_Input records_:
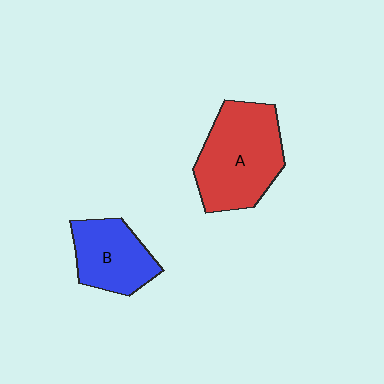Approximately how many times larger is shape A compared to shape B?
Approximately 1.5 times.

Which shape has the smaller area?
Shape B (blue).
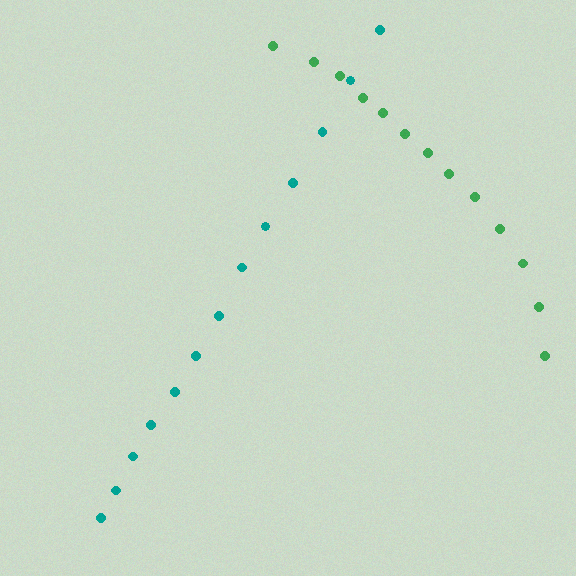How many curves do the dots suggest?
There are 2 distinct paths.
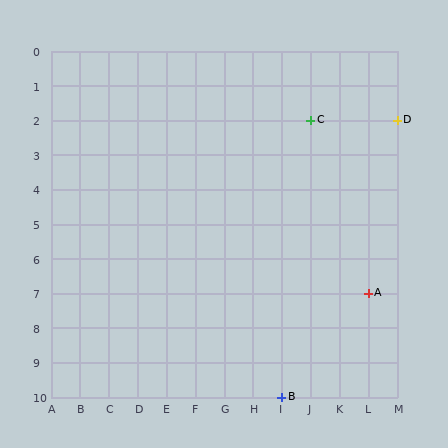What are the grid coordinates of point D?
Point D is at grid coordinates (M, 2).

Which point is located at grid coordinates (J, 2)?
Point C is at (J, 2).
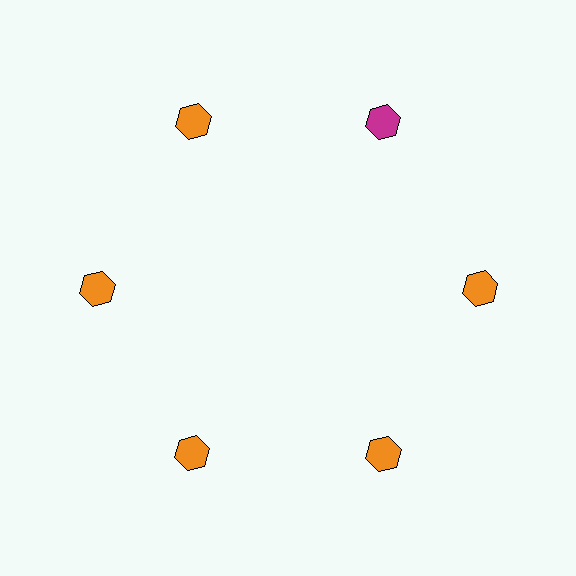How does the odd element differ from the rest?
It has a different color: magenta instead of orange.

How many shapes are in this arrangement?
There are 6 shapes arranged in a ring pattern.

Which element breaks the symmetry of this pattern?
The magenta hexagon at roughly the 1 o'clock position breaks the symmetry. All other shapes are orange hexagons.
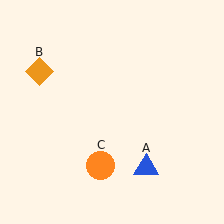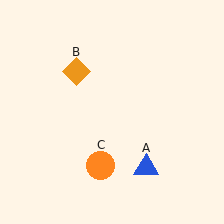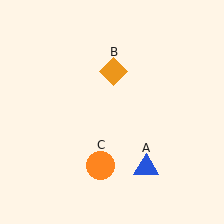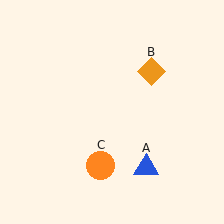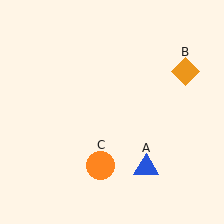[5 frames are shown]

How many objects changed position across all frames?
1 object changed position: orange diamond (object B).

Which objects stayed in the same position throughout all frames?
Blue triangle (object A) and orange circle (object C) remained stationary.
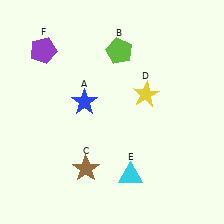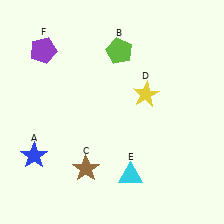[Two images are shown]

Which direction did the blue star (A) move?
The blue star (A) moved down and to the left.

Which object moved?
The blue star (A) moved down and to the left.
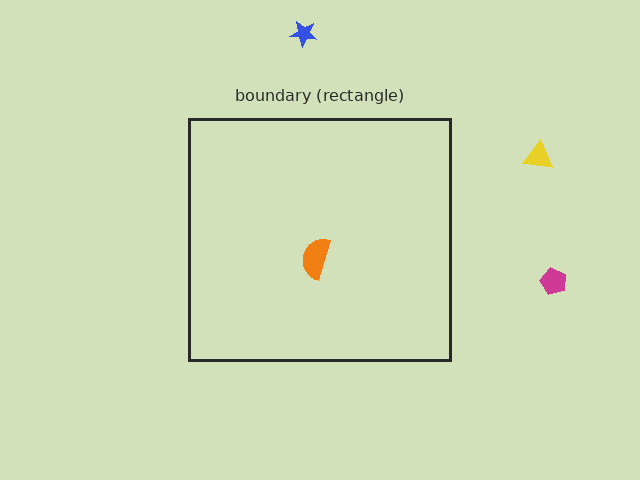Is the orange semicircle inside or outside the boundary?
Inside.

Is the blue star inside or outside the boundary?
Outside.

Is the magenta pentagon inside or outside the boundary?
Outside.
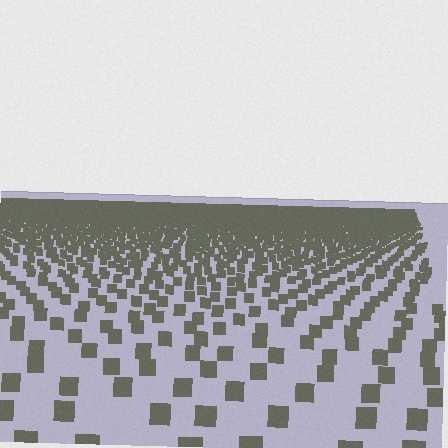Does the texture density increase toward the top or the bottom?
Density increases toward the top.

==

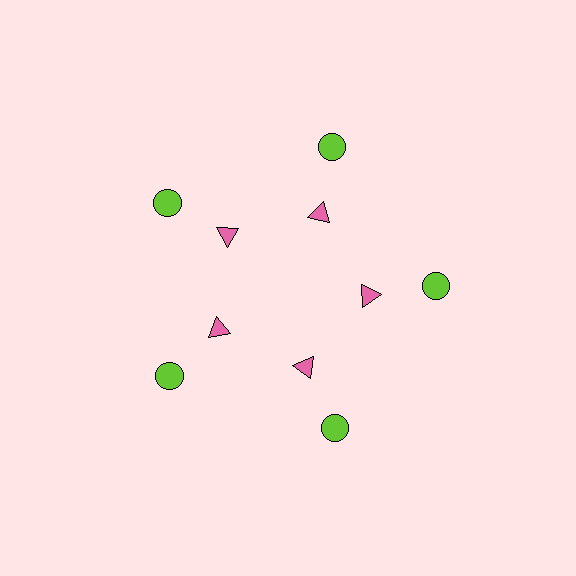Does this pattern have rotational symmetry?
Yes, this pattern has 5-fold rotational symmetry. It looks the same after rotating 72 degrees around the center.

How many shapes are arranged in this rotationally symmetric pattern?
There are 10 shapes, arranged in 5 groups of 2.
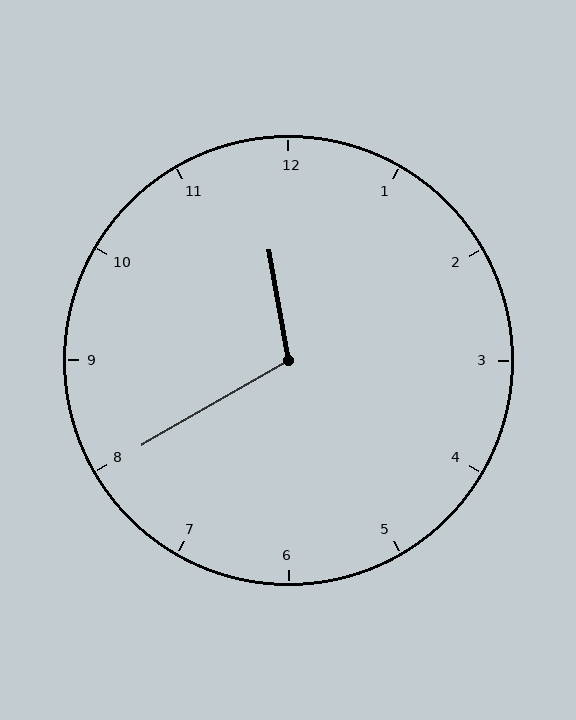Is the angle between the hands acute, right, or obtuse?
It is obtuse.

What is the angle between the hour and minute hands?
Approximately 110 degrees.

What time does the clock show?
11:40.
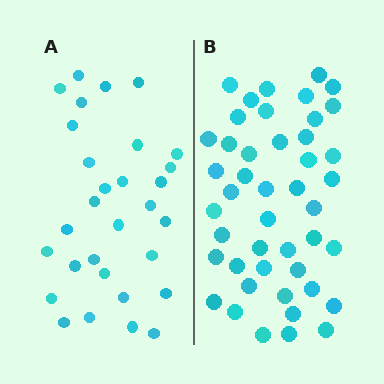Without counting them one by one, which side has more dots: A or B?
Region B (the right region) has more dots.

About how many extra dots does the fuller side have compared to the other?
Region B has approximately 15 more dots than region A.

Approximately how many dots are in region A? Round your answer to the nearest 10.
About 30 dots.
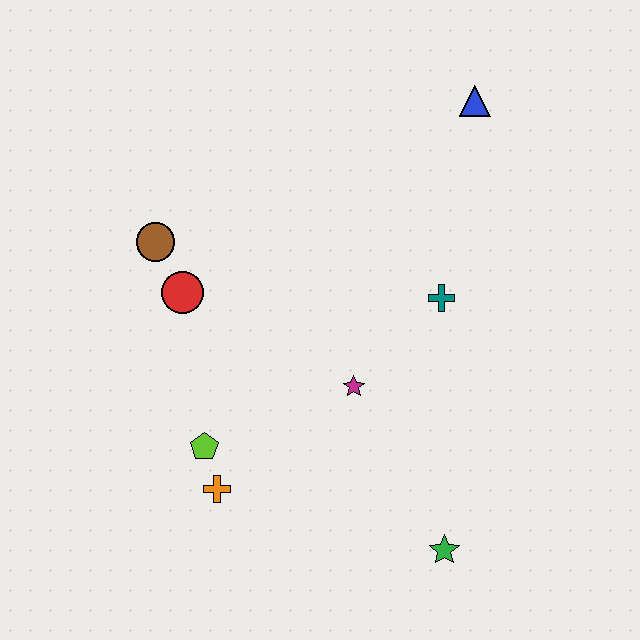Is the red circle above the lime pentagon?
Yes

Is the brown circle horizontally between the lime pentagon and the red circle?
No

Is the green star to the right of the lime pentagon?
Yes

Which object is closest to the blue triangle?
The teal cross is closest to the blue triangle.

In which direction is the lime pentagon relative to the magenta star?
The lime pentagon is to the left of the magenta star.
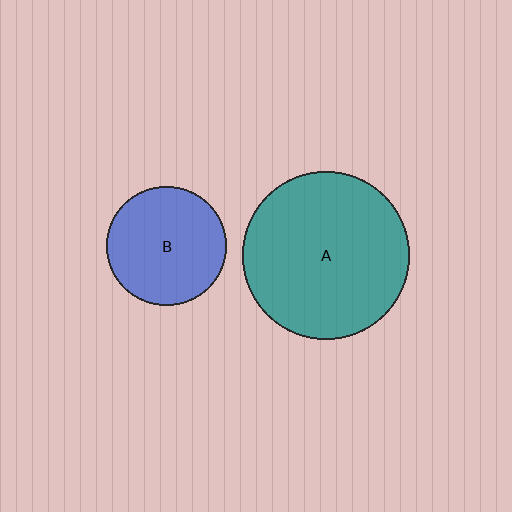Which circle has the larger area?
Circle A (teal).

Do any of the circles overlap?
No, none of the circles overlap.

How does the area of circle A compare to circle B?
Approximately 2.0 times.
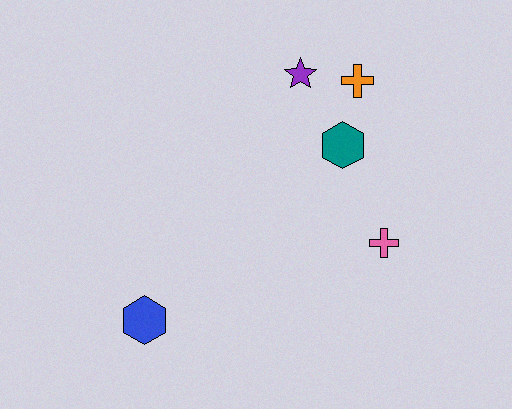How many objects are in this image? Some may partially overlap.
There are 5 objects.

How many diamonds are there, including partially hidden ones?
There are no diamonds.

--

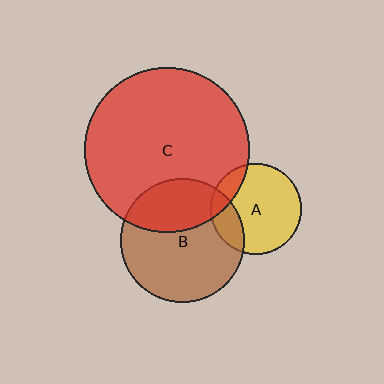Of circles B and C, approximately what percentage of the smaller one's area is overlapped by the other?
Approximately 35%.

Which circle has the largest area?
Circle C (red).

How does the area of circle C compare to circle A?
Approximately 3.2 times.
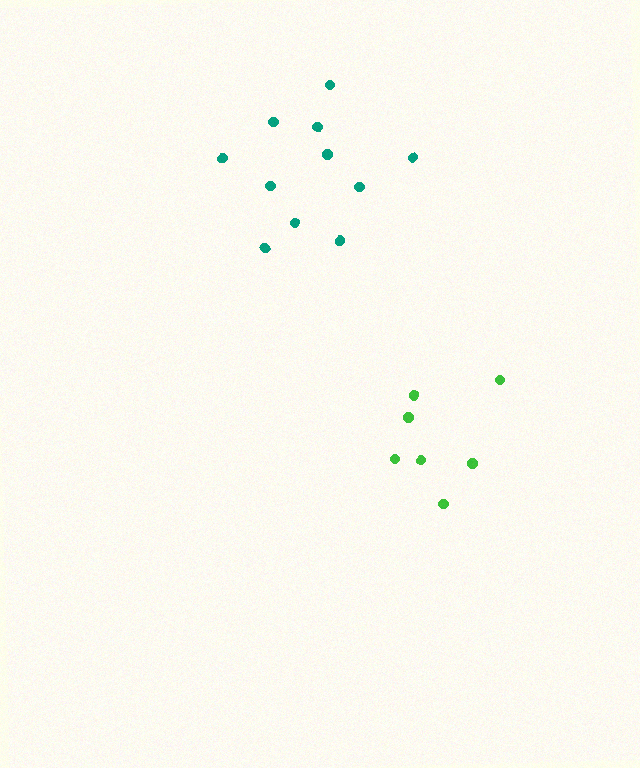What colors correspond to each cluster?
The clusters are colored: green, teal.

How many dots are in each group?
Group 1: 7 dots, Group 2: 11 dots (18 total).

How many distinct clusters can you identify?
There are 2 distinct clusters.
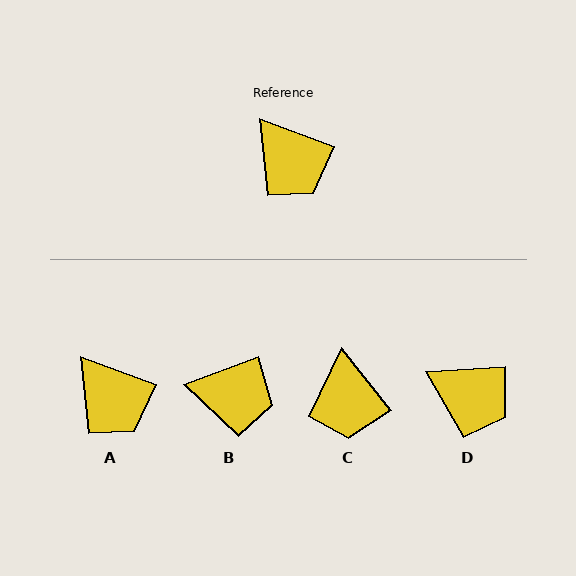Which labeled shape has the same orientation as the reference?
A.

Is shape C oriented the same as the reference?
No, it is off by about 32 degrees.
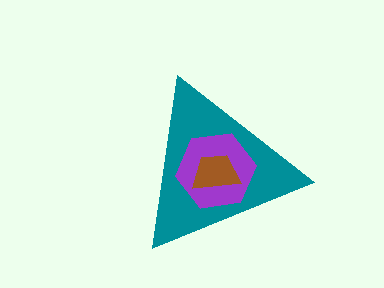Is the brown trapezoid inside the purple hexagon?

_Problem details_: Using the data above, extract exactly the lines from the one containing "Which circle has the largest area?" through the one containing "Is the brown trapezoid". Pictures are left out.

_Full output_:
Which circle has the largest area?
Circle C (red).

How does the area of circle C compare to circle A?
Approximately 3.2 times.
What colors correspond to each cluster?
The clusters are colored: green, teal.

How many dots are in each group?
Group 1: 7 dots, Group 2: 11 dots (18 total).

How many distinct clusters can you identify?
There are 2 distinct clusters.
Which labeled shape has the same orientation as the reference?
A.

Is shape C oriented the same as the reference?
No, it is off by about 32 degrees.
Is the brown trapezoid inside the purple hexagon?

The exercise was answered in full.